## AIM
Set down the final stretch of the data, from the line that holds "Which pair of" through the last line, both included, with pictures left out.

___ ENTRIES ___

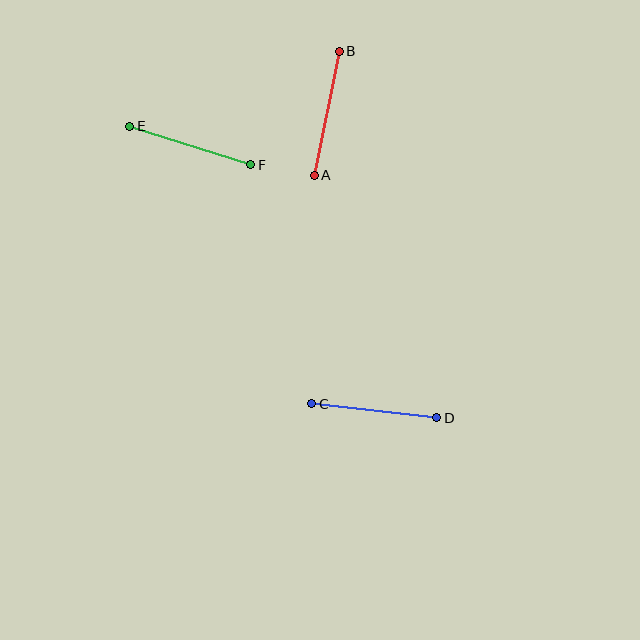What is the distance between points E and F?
The distance is approximately 127 pixels.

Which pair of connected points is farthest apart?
Points E and F are farthest apart.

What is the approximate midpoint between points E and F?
The midpoint is at approximately (190, 145) pixels.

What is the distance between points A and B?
The distance is approximately 127 pixels.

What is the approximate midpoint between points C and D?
The midpoint is at approximately (374, 411) pixels.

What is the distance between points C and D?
The distance is approximately 126 pixels.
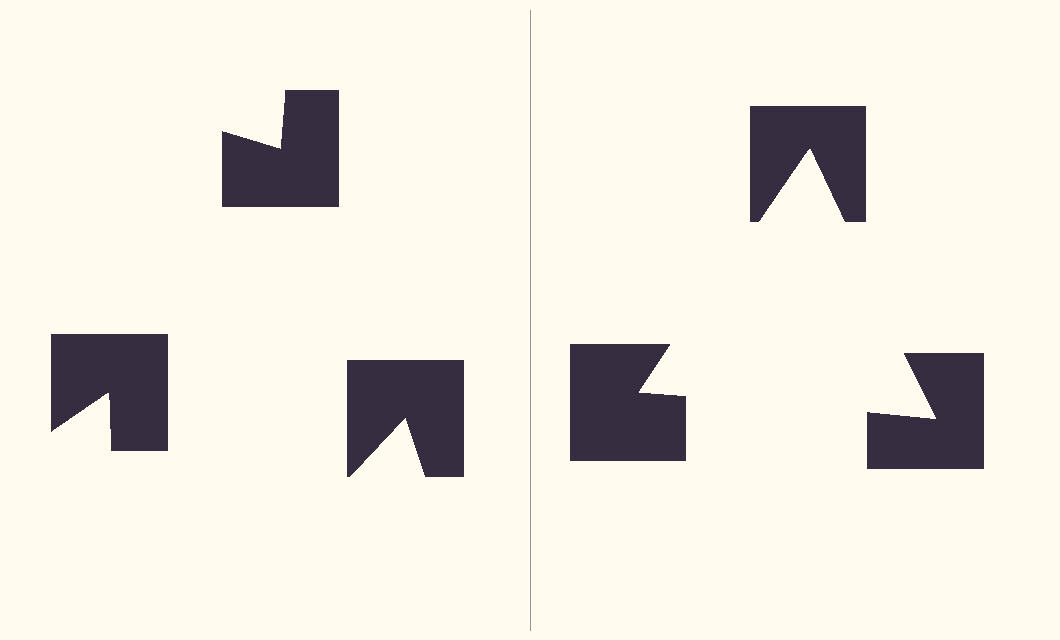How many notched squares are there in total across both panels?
6 — 3 on each side.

___

## ANSWER TO THE EXERCISE
Which pair of connected points is farthest apart?
Points E and F are farthest apart.

What is the approximate midpoint between points E and F?
The midpoint is at approximately (190, 145) pixels.

What is the distance between points A and B?
The distance is approximately 127 pixels.

What is the approximate midpoint between points C and D?
The midpoint is at approximately (374, 411) pixels.

What is the distance between points C and D?
The distance is approximately 126 pixels.
How many notched squares are there in total across both panels?
6 — 3 on each side.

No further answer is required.